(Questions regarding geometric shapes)
---

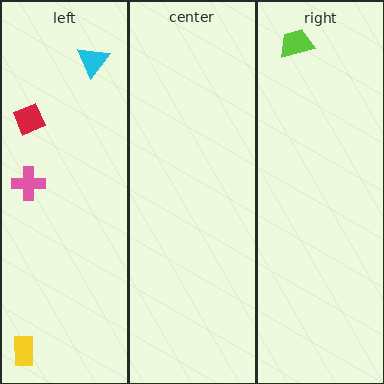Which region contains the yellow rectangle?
The left region.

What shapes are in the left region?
The cyan triangle, the yellow rectangle, the pink cross, the red diamond.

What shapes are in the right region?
The lime trapezoid.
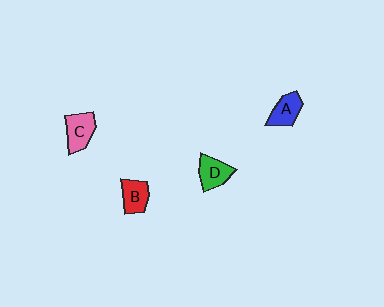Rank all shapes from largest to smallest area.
From largest to smallest: C (pink), D (green), A (blue), B (red).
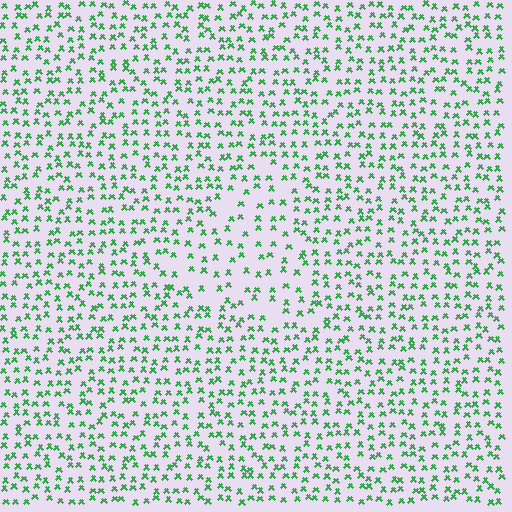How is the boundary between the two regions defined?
The boundary is defined by a change in element density (approximately 1.7x ratio). All elements are the same color, size, and shape.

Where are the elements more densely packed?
The elements are more densely packed outside the triangle boundary.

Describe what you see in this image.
The image contains small green elements arranged at two different densities. A triangle-shaped region is visible where the elements are less densely packed than the surrounding area.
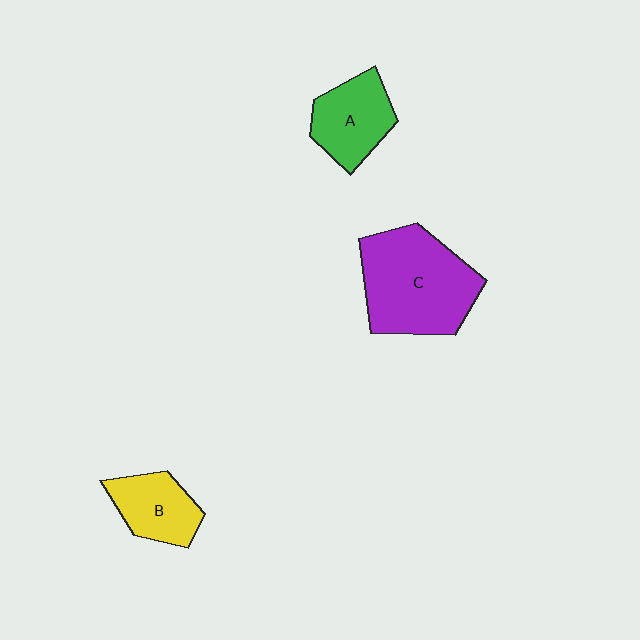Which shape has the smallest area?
Shape B (yellow).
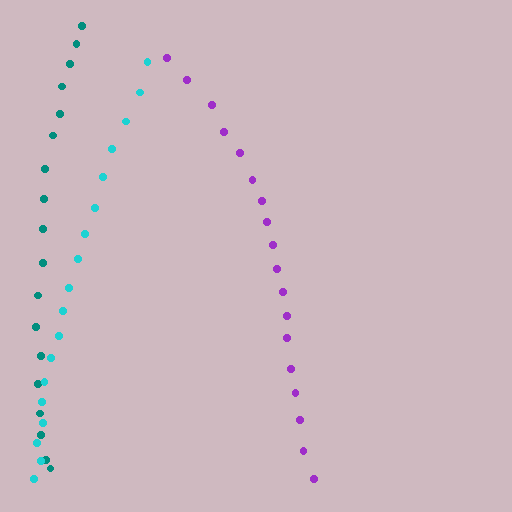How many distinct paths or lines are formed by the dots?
There are 3 distinct paths.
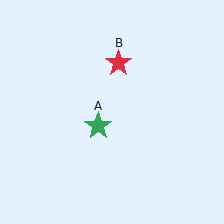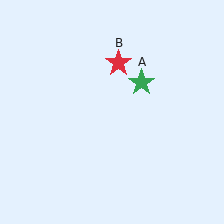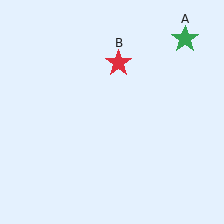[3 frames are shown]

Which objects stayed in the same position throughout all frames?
Red star (object B) remained stationary.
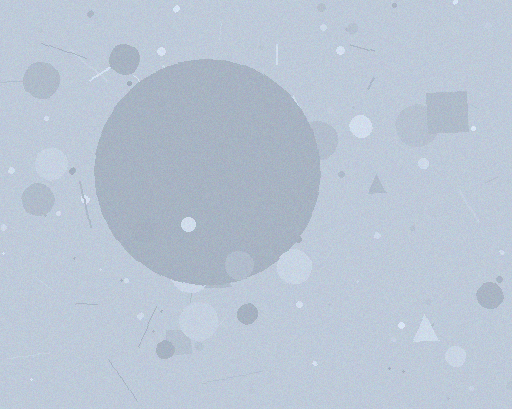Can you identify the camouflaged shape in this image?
The camouflaged shape is a circle.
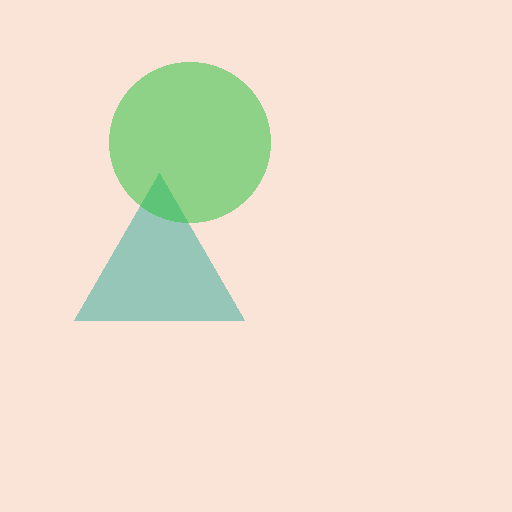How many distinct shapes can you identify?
There are 2 distinct shapes: a teal triangle, a green circle.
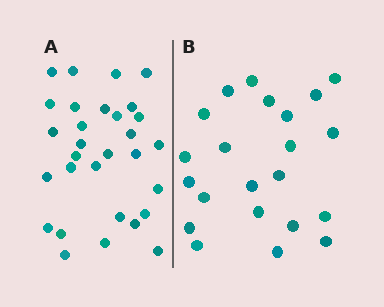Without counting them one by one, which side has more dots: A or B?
Region A (the left region) has more dots.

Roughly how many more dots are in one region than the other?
Region A has roughly 8 or so more dots than region B.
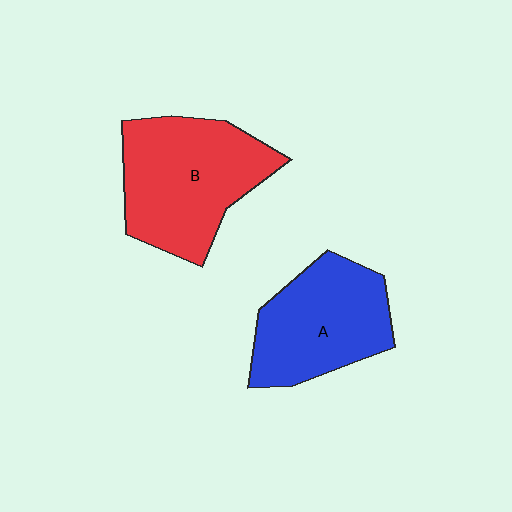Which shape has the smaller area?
Shape A (blue).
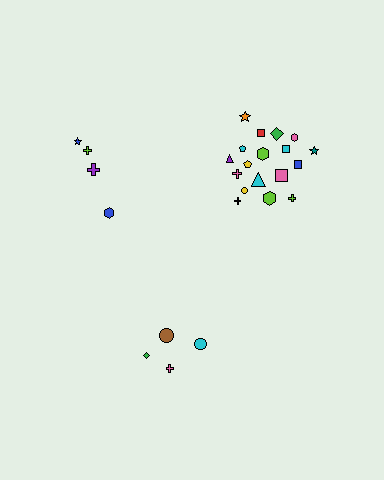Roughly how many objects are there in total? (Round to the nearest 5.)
Roughly 25 objects in total.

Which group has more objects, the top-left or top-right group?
The top-right group.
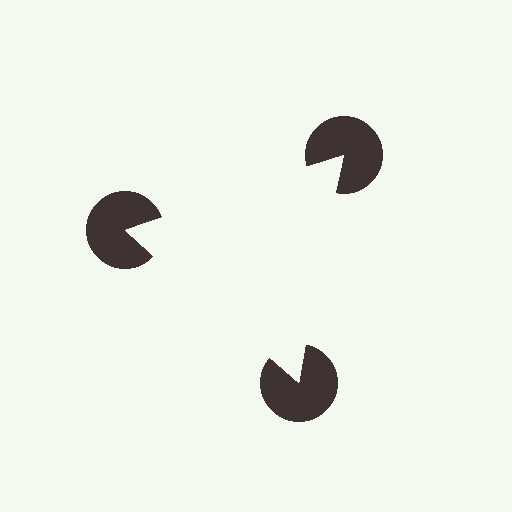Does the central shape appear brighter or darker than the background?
It typically appears slightly brighter than the background, even though no actual brightness change is drawn.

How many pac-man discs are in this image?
There are 3 — one at each vertex of the illusory triangle.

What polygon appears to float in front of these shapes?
An illusory triangle — its edges are inferred from the aligned wedge cuts in the pac-man discs, not physically drawn.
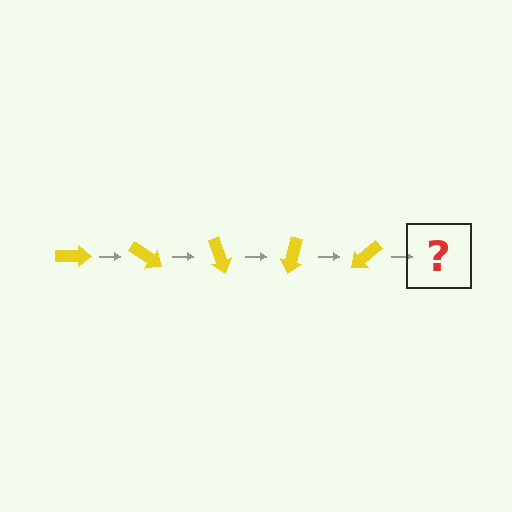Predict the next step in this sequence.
The next step is a yellow arrow rotated 175 degrees clockwise.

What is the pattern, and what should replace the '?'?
The pattern is that the arrow rotates 35 degrees clockwise each step. The '?' should be a yellow arrow rotated 175 degrees clockwise.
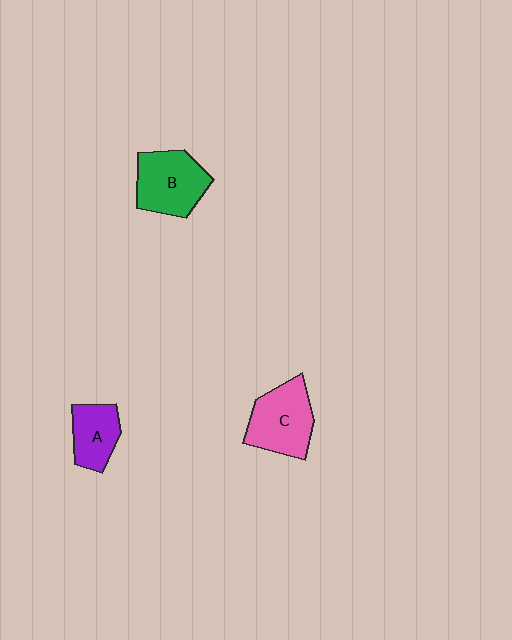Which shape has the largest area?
Shape C (pink).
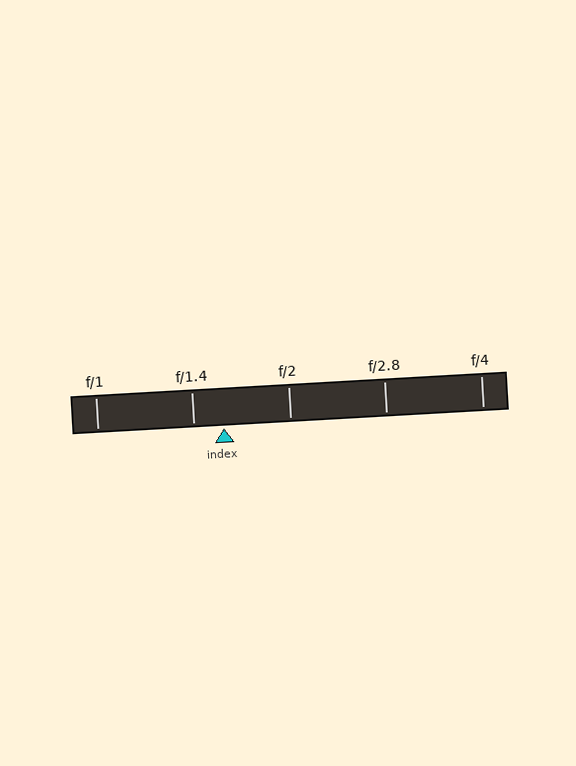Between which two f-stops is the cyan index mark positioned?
The index mark is between f/1.4 and f/2.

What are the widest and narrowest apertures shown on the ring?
The widest aperture shown is f/1 and the narrowest is f/4.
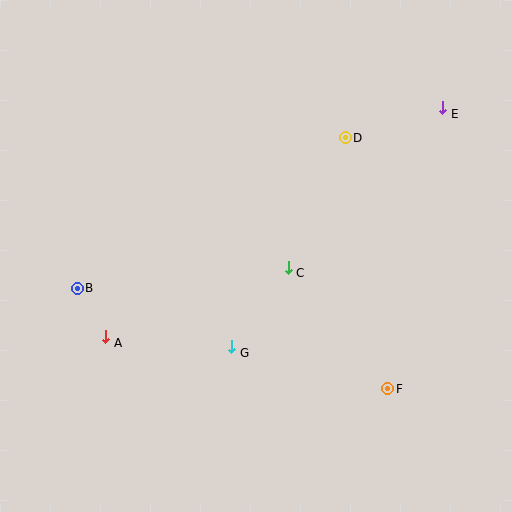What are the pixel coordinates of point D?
Point D is at (345, 138).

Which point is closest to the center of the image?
Point C at (288, 273) is closest to the center.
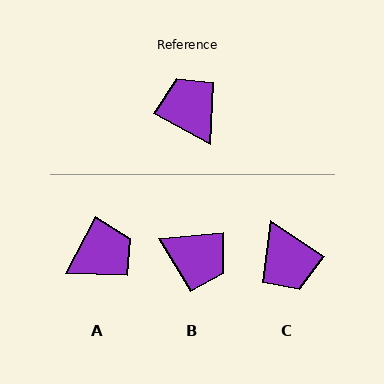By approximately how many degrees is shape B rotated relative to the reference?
Approximately 146 degrees clockwise.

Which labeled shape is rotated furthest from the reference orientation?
C, about 175 degrees away.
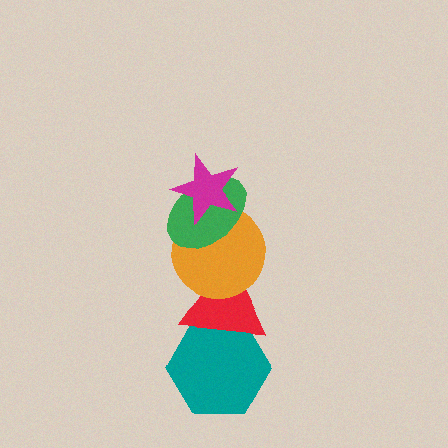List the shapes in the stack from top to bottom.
From top to bottom: the magenta star, the green ellipse, the orange circle, the red triangle, the teal hexagon.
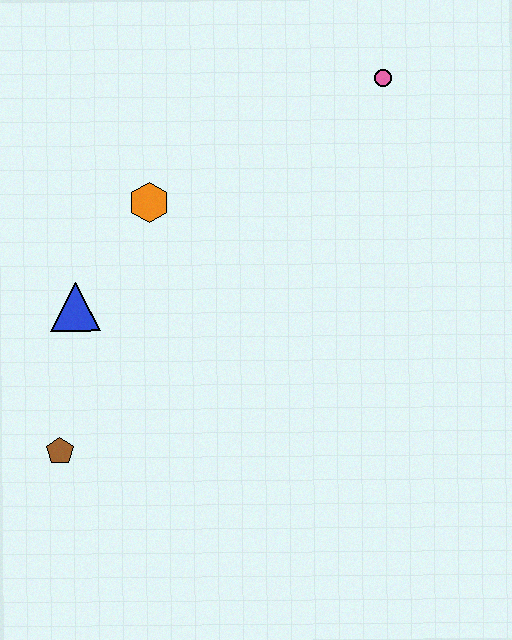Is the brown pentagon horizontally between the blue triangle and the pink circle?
No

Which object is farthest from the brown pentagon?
The pink circle is farthest from the brown pentagon.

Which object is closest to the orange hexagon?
The blue triangle is closest to the orange hexagon.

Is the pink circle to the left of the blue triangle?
No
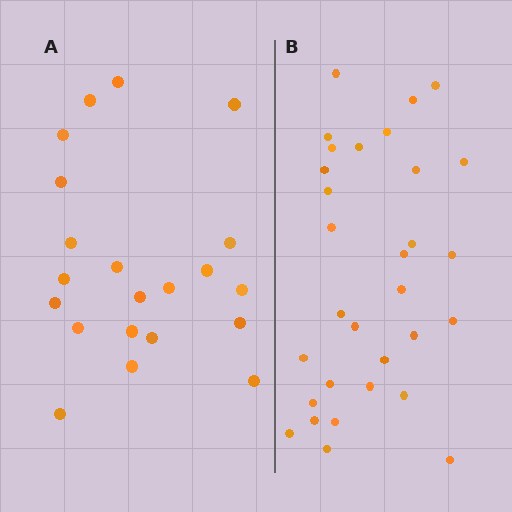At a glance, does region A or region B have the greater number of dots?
Region B (the right region) has more dots.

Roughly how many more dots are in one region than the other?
Region B has roughly 10 or so more dots than region A.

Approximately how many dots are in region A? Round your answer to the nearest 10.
About 20 dots. (The exact count is 21, which rounds to 20.)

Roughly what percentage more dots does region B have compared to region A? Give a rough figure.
About 50% more.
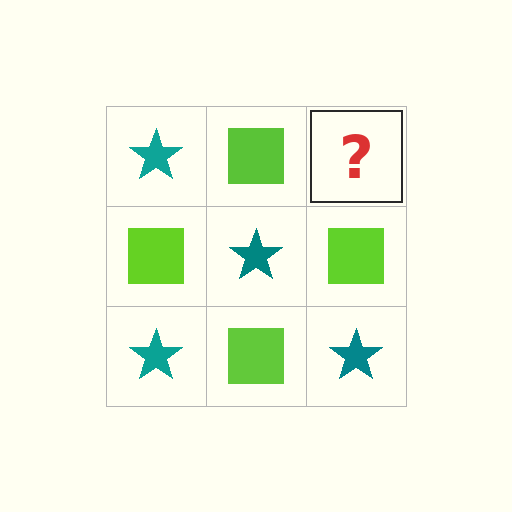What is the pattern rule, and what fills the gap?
The rule is that it alternates teal star and lime square in a checkerboard pattern. The gap should be filled with a teal star.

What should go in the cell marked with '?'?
The missing cell should contain a teal star.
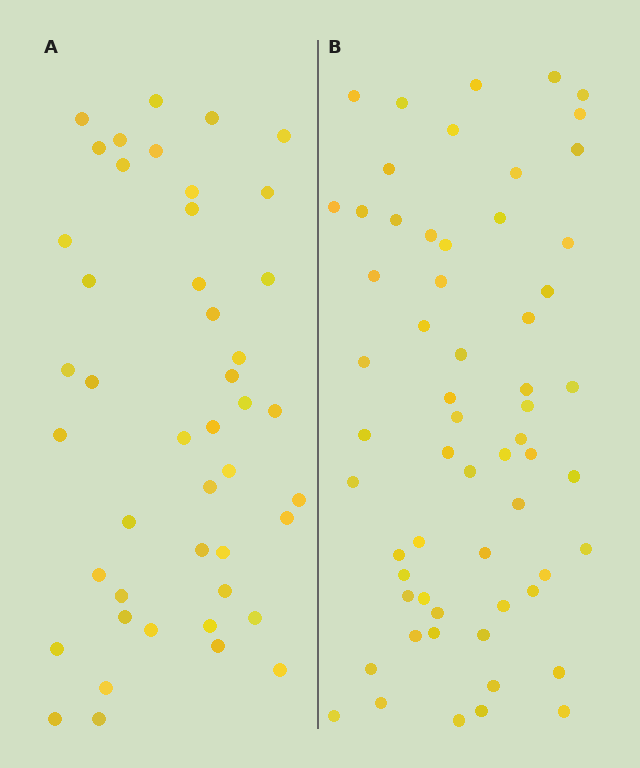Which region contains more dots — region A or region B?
Region B (the right region) has more dots.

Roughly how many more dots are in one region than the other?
Region B has approximately 15 more dots than region A.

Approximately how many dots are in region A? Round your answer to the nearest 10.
About 50 dots. (The exact count is 45, which rounds to 50.)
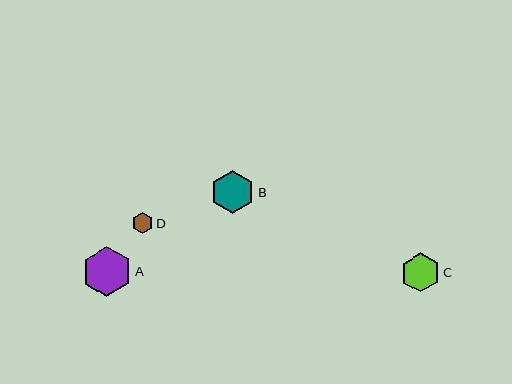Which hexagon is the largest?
Hexagon A is the largest with a size of approximately 50 pixels.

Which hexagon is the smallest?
Hexagon D is the smallest with a size of approximately 21 pixels.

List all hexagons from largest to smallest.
From largest to smallest: A, B, C, D.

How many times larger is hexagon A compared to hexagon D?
Hexagon A is approximately 2.4 times the size of hexagon D.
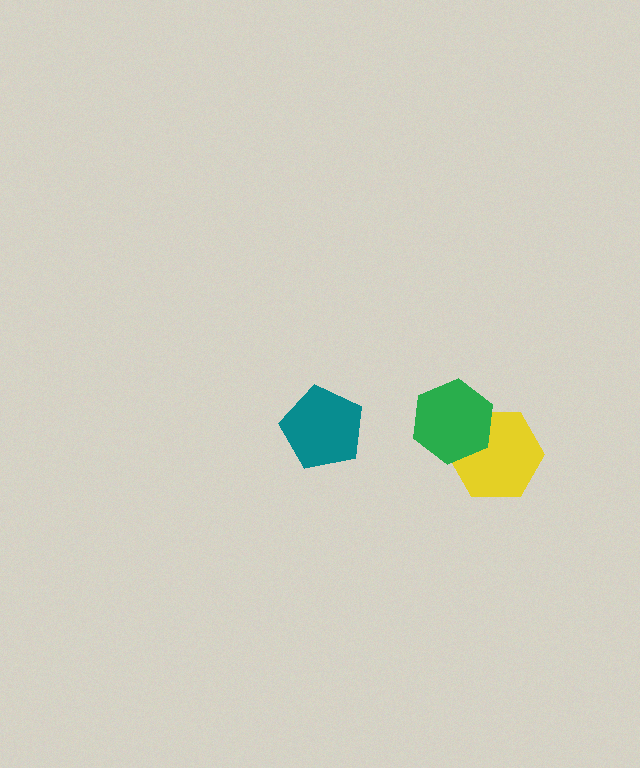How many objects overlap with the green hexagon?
1 object overlaps with the green hexagon.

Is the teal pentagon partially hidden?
No, no other shape covers it.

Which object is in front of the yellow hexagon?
The green hexagon is in front of the yellow hexagon.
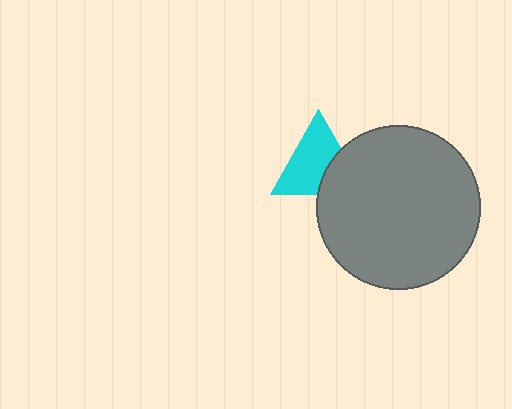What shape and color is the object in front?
The object in front is a gray circle.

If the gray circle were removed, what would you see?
You would see the complete cyan triangle.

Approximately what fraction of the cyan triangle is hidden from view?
Roughly 32% of the cyan triangle is hidden behind the gray circle.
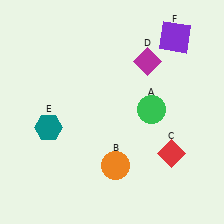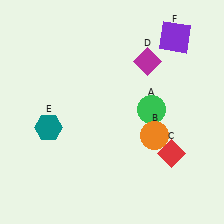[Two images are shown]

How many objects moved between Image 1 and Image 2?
1 object moved between the two images.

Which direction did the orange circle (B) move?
The orange circle (B) moved up and to the right.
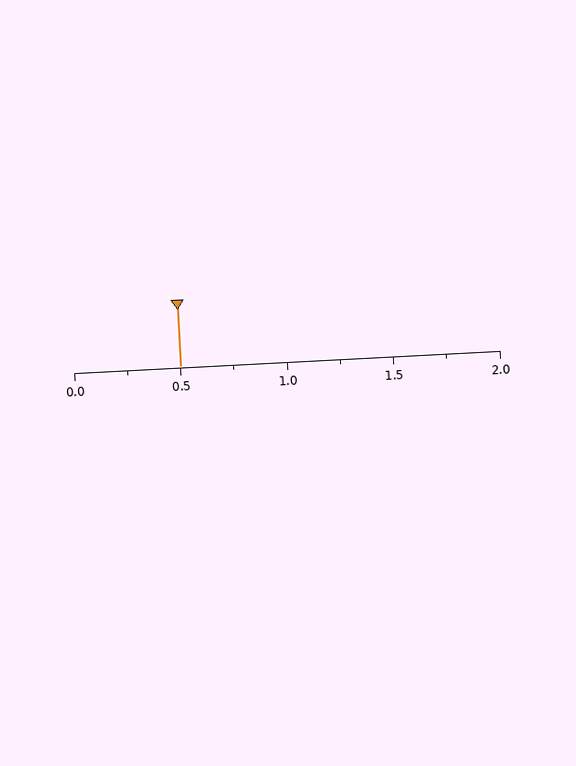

---

▶ _PROBLEM TO WORK ON_
Copy the whole of the material above exactly, but not its images.

▶ _SOLUTION TO THIS EXERCISE_
Which region contains the yellow rectangle?
The left region.

What shapes are in the left region?
The cyan triangle, the yellow rectangle, the pink cross, the red diamond.

What shapes are in the right region?
The lime trapezoid.
Rank all shapes from largest to smallest area.
From largest to smallest: C (pink), D (green), A (blue), B (red).
How is the boundary between the two regions defined?
The boundary is defined by a change in element density (approximately 1.7x ratio). All elements are the same color, size, and shape.

Where are the elements more densely packed?
The elements are more densely packed outside the triangle boundary.

Describe what you see in this image.
The image contains small green elements arranged at two different densities. A triangle-shaped region is visible where the elements are less densely packed than the surrounding area.
Which shape has the smallest area?
Shape B (yellow).
How many distinct paths or lines are formed by the dots?
There are 3 distinct paths.
[3 frames are shown]

Which objects stayed in the same position throughout all frames?
Red star (object B) remained stationary.
Can you identify the camouflaged shape in this image?
The camouflaged shape is a circle.
How many distinct shapes can you identify?
There are 2 distinct shapes: a teal triangle, a green circle.
Without counting them one by one, which side has more dots: A or B?
Region A (the left region) has more dots.

Roughly how many more dots are in one region than the other?
Region A has roughly 8 or so more dots than region B.
Which shape has the smaller area?
Shape A (blue).
Roughly how many objects are there in total? (Round to the nearest 5.)
Roughly 25 objects in total.

Which group has more objects, the top-left or top-right group?
The top-right group.
Does the central shape appear brighter or darker than the background?
It typically appears slightly brighter than the background, even though no actual brightness change is drawn.

How many pac-man discs are in this image?
There are 3 — one at each vertex of the illusory triangle.

What polygon appears to float in front of these shapes?
An illusory triangle — its edges are inferred from the aligned wedge cuts in the pac-man discs, not physically drawn.
Predict the next step in this sequence.
The next step is a yellow arrow rotated 175 degrees clockwise.

What is the pattern, and what should replace the '?'?
The pattern is that the arrow rotates 35 degrees clockwise each step. The '?' should be a yellow arrow rotated 175 degrees clockwise.
Which shape has the largest area?
Shape C (pink).
Between which two f-stops is the cyan index mark positioned?
The index mark is between f/1.4 and f/2.

What are the widest and narrowest apertures shown on the ring?
The widest aperture shown is f/1 and the narrowest is f/4.
What are the pixel coordinates of point D?
Point D is at (345, 138).

Which point is closest to the center of the image?
Point C at (288, 273) is closest to the center.
By approximately how many degrees is shape B rotated relative to the reference?
Approximately 146 degrees clockwise.

Which labeled shape is rotated furthest from the reference orientation?
C, about 175 degrees away.
List the shapes in the stack from top to bottom.
From top to bottom: the magenta star, the green ellipse, the orange circle, the red triangle, the teal hexagon.
Is the brown pentagon horizontally between the blue triangle and the pink circle?
No

Which object is farthest from the brown pentagon?
The pink circle is farthest from the brown pentagon.

Which object is closest to the orange hexagon?
The blue triangle is closest to the orange hexagon.

Is the pink circle to the left of the blue triangle?
No
At a glance, does region A or region B have the greater number of dots?
Region B (the right region) has more dots.

Roughly how many more dots are in one region than the other?
Region B has roughly 10 or so more dots than region A.

Approximately how many dots are in region A? Round your answer to the nearest 10.
About 20 dots. (The exact count is 21, which rounds to 20.)

Roughly what percentage more dots does region B have compared to region A? Give a rough figure.
About 50% more.
What is the pattern rule, and what fills the gap?
The rule is that it alternates teal star and lime square in a checkerboard pattern. The gap should be filled with a teal star.

What should go in the cell marked with '?'?
The missing cell should contain a teal star.
Which region contains more dots — region A or region B?
Region B (the right region) has more dots.

Roughly how many more dots are in one region than the other?
Region B has approximately 15 more dots than region A.

Approximately how many dots are in region A? Round your answer to the nearest 10.
About 50 dots. (The exact count is 45, which rounds to 50.)
Which hexagon is the largest?
Hexagon A is the largest with a size of approximately 50 pixels.

Which hexagon is the smallest?
Hexagon D is the smallest with a size of approximately 21 pixels.

List all hexagons from largest to smallest.
From largest to smallest: A, B, C, D.

How many times larger is hexagon A compared to hexagon D?
Hexagon A is approximately 2.4 times the size of hexagon D.
How many objects overlap with the green hexagon?
1 object overlaps with the green hexagon.

Is the teal pentagon partially hidden?
No, no other shape covers it.

Which object is in front of the yellow hexagon?
The green hexagon is in front of the yellow hexagon.
What shape and color is the object in front?
The object in front is a gray circle.

If the gray circle were removed, what would you see?
You would see the complete cyan triangle.

Approximately what fraction of the cyan triangle is hidden from view?
Roughly 32% of the cyan triangle is hidden behind the gray circle.
[Two images are shown]

How many objects moved between Image 1 and Image 2?
1 object moved between the two images.

Which direction did the orange circle (B) move?
The orange circle (B) moved up and to the right.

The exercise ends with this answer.